Task statement: Write out again, unchanged, the line that has "What small shapes is it made of?" and each following line through the end of the entries below; leave pictures out.

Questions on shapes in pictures
——
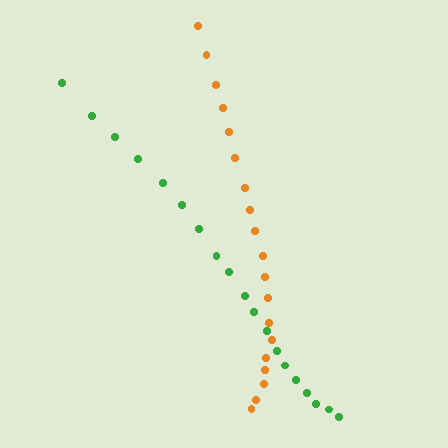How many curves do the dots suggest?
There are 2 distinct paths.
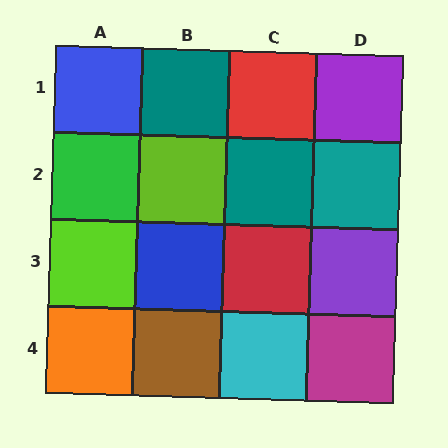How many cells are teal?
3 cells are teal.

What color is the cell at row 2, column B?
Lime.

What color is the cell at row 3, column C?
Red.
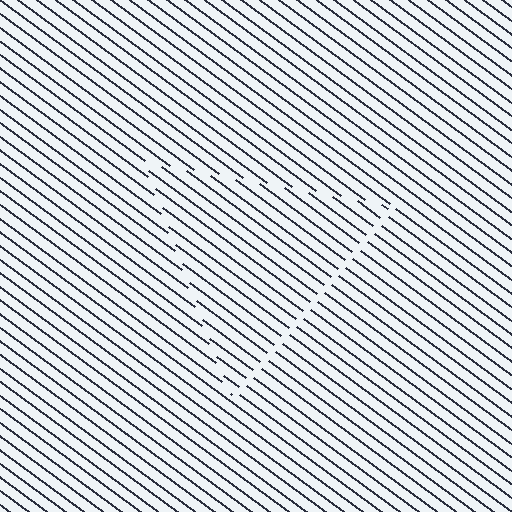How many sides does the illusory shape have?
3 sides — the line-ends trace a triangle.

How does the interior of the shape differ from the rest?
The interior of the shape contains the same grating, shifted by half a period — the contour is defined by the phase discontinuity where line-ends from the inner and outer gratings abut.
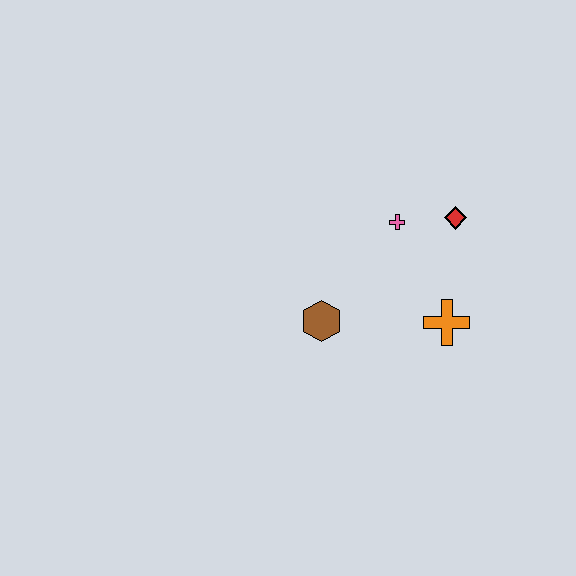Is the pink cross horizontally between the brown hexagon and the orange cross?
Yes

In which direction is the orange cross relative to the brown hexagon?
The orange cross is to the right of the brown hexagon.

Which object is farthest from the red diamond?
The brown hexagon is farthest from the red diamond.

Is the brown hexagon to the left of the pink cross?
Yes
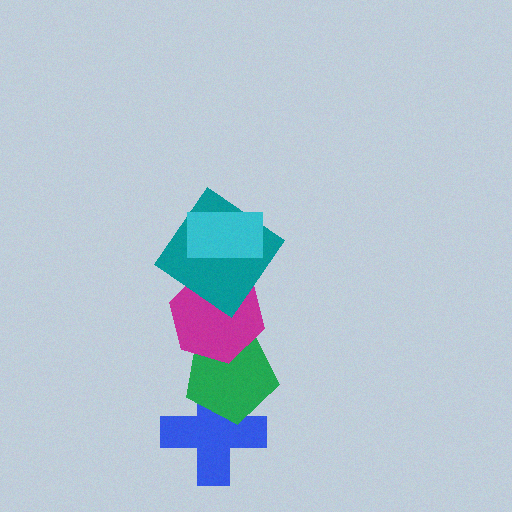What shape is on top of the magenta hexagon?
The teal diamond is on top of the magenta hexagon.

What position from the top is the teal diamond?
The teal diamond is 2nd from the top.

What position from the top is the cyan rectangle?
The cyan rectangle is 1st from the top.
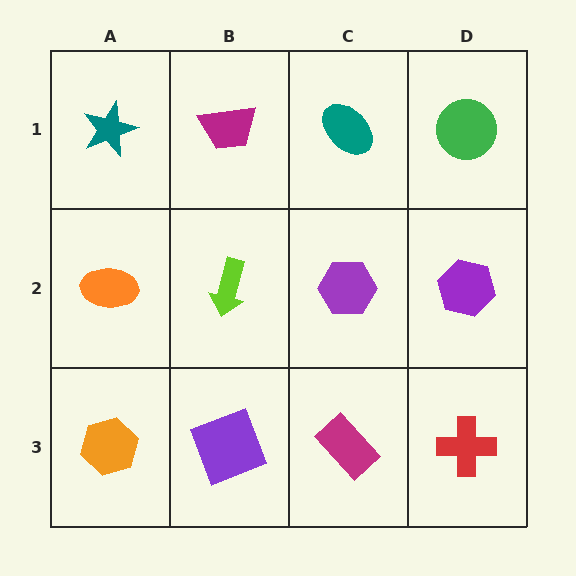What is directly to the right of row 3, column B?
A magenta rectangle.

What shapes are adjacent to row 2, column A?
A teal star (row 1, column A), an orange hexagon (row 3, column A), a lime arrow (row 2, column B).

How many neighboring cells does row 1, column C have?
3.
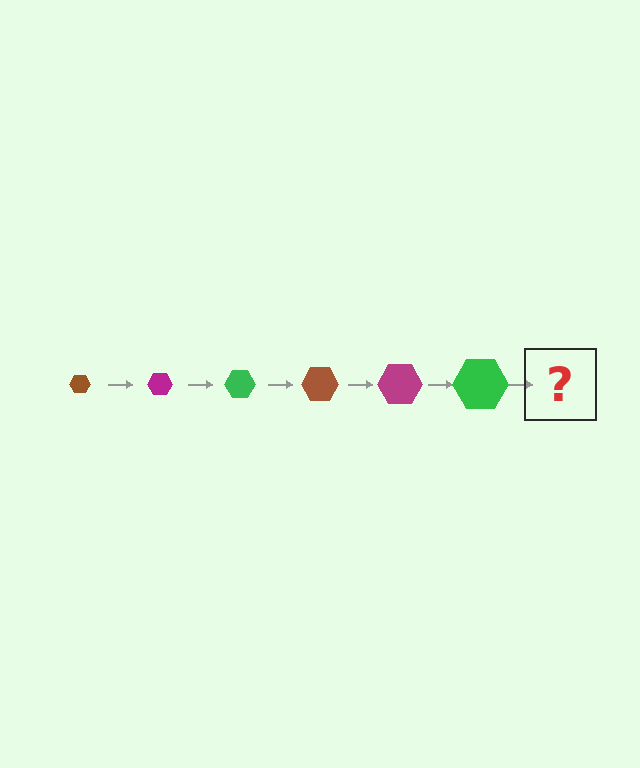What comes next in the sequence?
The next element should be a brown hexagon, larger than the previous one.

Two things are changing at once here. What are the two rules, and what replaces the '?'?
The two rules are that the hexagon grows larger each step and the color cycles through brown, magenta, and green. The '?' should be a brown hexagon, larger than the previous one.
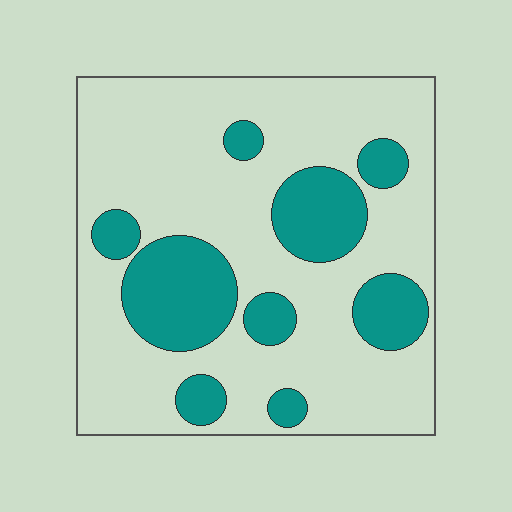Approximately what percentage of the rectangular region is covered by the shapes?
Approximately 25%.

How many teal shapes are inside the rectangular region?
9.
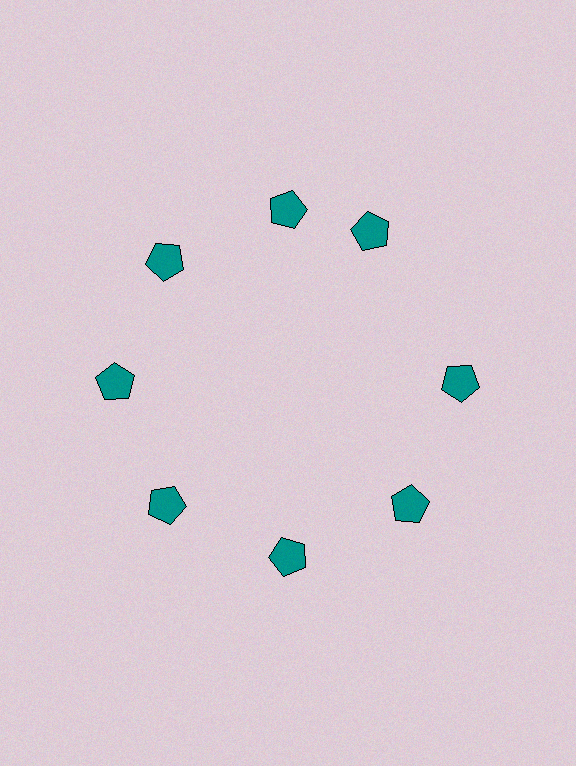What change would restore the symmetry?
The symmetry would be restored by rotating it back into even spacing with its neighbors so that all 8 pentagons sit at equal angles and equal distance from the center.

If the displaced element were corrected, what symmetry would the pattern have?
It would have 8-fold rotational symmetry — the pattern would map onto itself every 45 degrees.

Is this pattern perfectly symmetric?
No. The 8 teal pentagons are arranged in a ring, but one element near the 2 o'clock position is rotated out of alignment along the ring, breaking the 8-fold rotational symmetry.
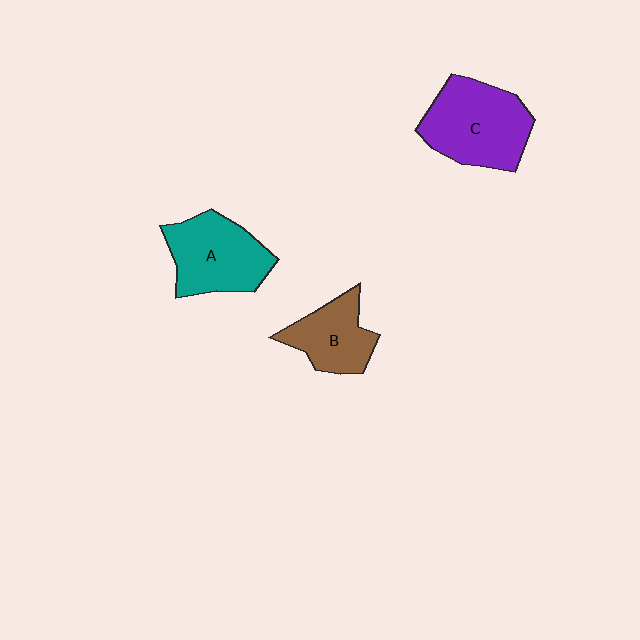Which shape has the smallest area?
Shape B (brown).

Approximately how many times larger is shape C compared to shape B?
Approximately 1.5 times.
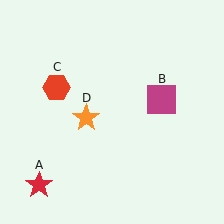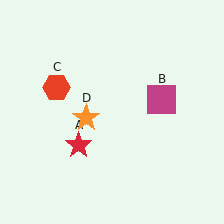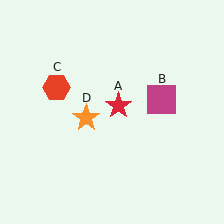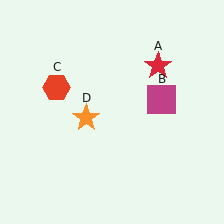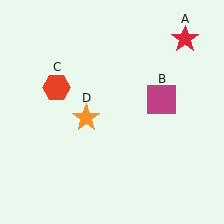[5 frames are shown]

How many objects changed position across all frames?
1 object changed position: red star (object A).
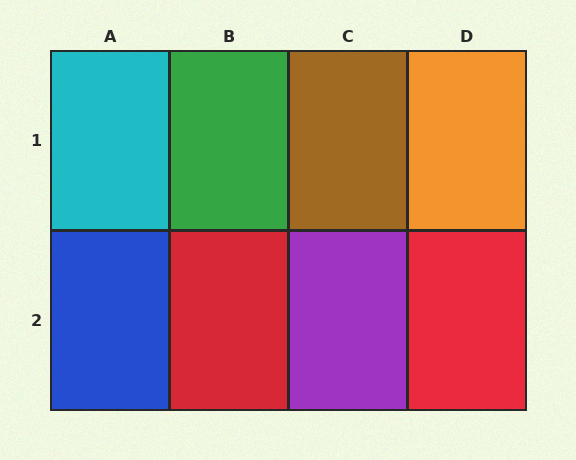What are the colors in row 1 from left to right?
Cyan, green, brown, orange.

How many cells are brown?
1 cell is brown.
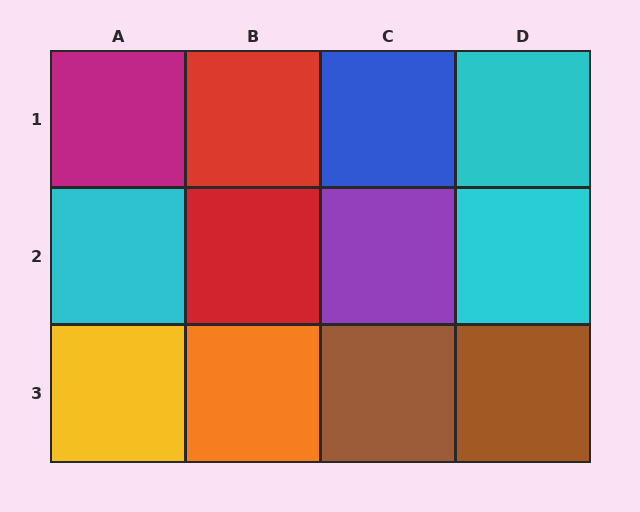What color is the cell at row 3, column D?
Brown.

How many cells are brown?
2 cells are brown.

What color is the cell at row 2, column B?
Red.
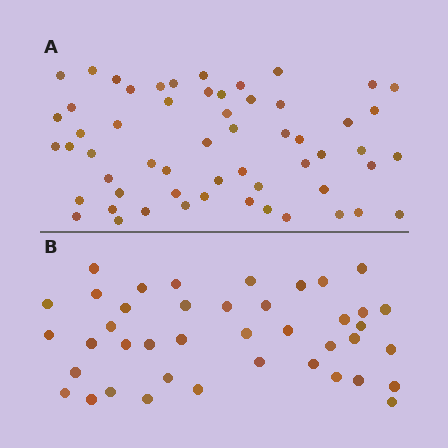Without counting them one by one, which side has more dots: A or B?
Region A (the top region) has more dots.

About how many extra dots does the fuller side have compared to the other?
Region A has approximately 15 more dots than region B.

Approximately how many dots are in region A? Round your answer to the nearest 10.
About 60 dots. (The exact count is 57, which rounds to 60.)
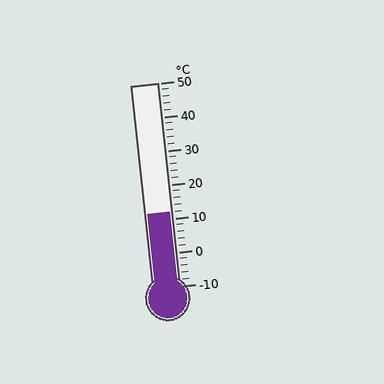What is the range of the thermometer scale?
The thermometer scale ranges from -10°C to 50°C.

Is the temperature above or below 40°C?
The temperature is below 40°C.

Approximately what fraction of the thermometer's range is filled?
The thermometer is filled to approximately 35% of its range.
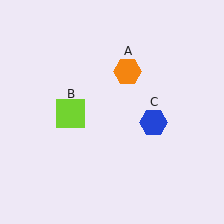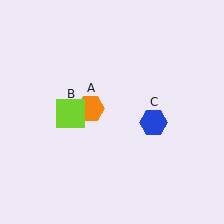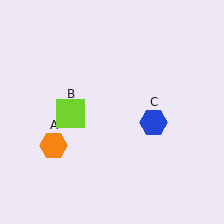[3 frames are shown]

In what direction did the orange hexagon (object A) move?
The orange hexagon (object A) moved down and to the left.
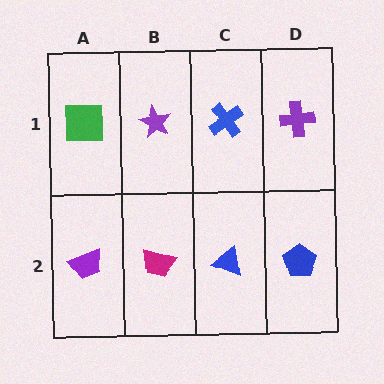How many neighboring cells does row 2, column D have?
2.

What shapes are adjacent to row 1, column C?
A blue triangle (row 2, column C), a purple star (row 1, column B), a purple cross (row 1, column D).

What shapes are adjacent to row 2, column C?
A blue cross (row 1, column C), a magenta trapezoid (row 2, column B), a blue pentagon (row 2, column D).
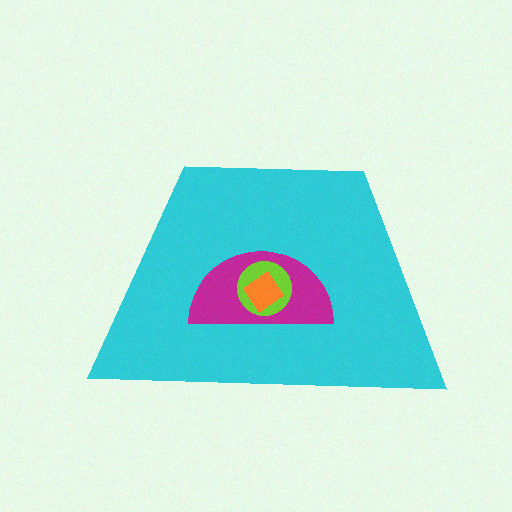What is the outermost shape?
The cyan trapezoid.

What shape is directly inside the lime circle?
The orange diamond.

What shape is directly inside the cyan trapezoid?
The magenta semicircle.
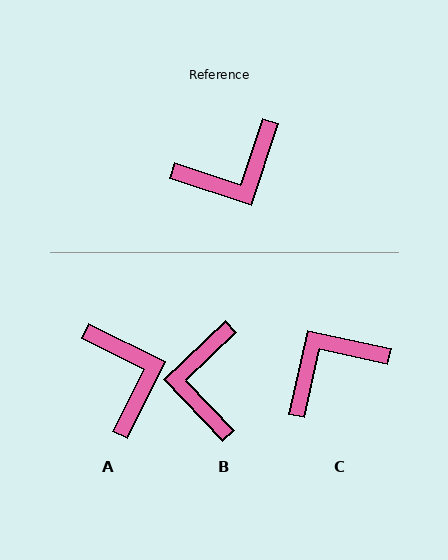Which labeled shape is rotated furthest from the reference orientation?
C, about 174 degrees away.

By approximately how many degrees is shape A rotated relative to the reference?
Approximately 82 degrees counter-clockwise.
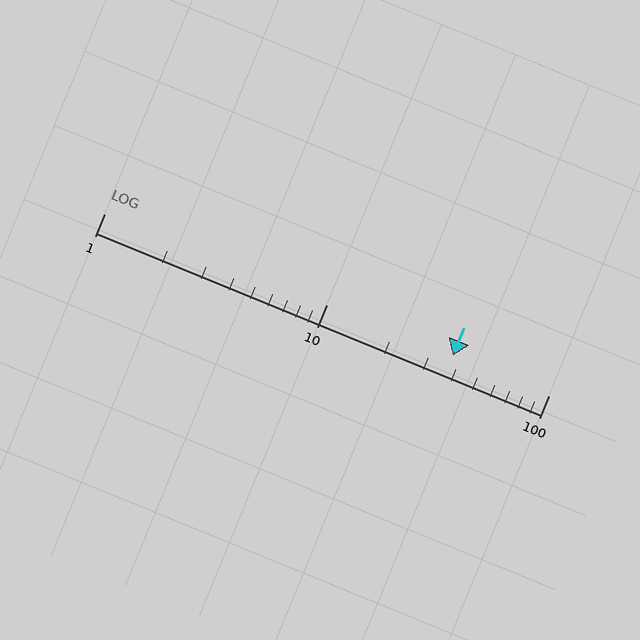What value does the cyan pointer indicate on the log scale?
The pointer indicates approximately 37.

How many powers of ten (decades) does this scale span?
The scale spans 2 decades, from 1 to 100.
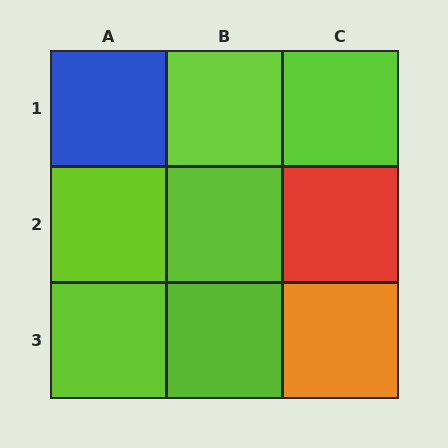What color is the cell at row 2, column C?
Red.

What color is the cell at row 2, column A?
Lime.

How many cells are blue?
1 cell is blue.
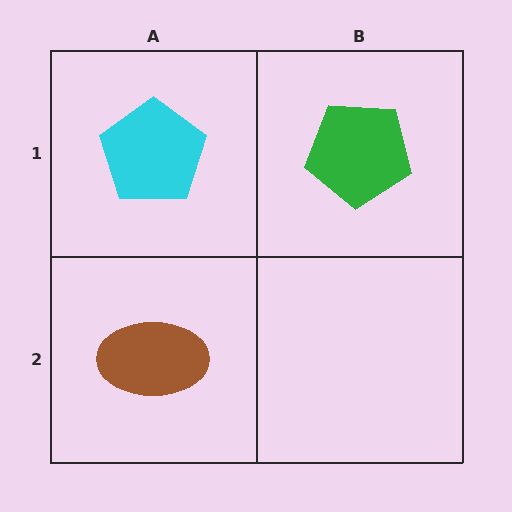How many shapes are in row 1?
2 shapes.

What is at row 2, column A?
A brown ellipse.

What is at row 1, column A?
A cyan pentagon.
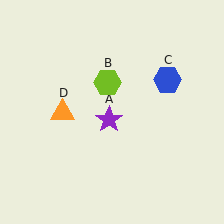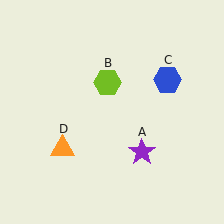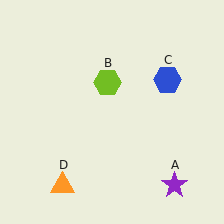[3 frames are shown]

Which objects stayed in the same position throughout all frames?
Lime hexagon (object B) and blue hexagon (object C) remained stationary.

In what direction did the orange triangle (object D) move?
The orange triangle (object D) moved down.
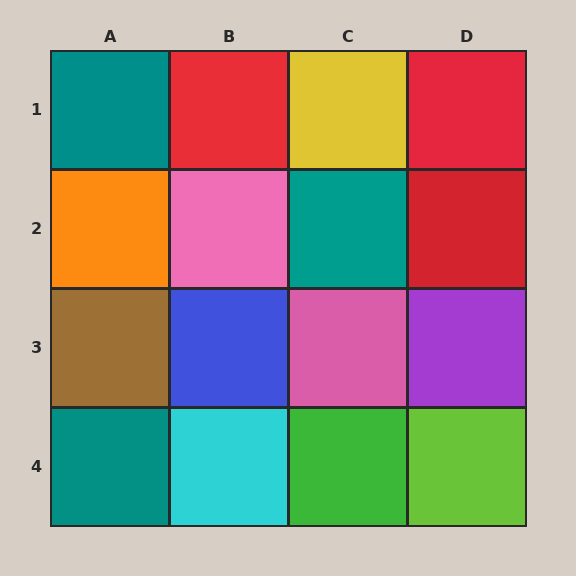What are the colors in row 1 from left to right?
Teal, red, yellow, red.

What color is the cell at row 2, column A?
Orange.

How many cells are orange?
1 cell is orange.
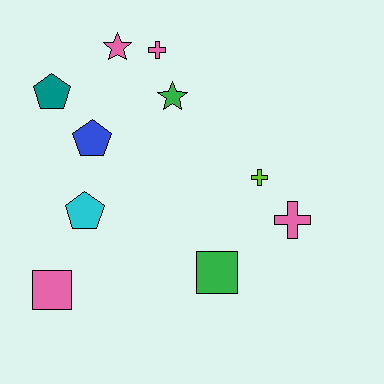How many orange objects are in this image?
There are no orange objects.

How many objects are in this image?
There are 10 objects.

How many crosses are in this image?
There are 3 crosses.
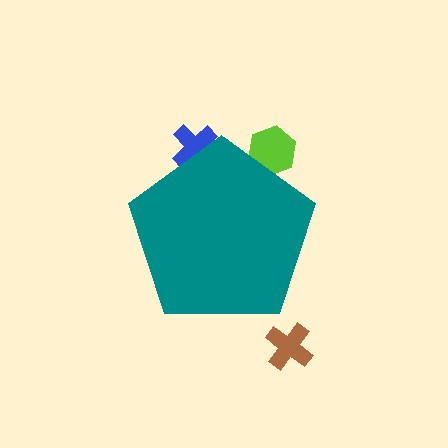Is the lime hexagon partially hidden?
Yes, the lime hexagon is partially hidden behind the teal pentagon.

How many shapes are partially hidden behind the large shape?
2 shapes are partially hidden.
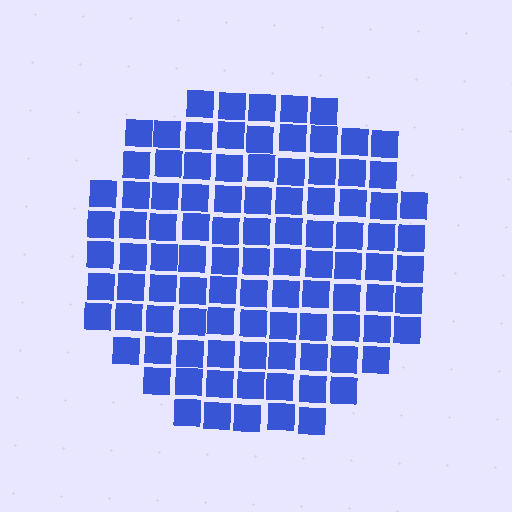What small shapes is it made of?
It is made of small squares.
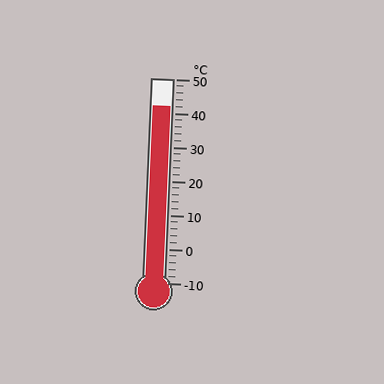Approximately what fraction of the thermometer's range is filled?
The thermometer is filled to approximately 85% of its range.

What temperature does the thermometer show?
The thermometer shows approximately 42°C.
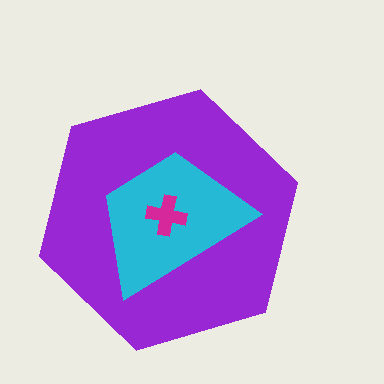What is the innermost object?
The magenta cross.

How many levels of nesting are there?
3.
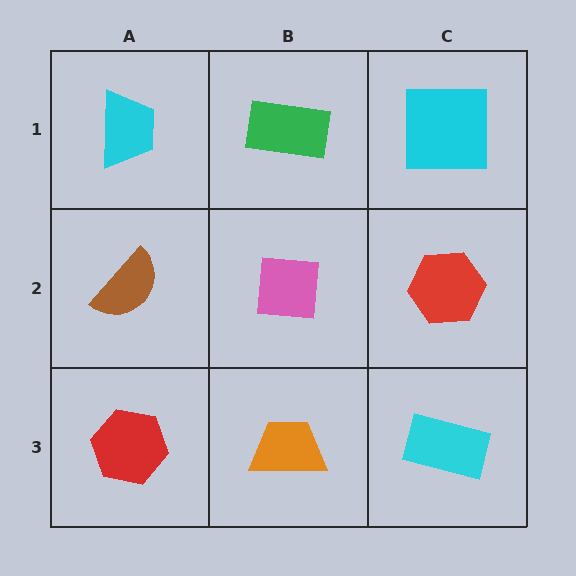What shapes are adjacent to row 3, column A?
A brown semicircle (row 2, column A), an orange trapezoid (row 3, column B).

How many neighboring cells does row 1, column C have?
——
Result for this exercise:
What small shapes is it made of?
It is made of small squares.
Approximately what fraction of the thermometer's range is filled?
The thermometer is filled to approximately 85% of its range.

What temperature does the thermometer show?
The thermometer shows approximately 42°C.
What is the innermost object?
The magenta cross.

How many levels of nesting are there?
3.
What shapes are adjacent to row 3, column A?
A brown semicircle (row 2, column A), an orange trapezoid (row 3, column B).

How many neighboring cells does row 1, column C have?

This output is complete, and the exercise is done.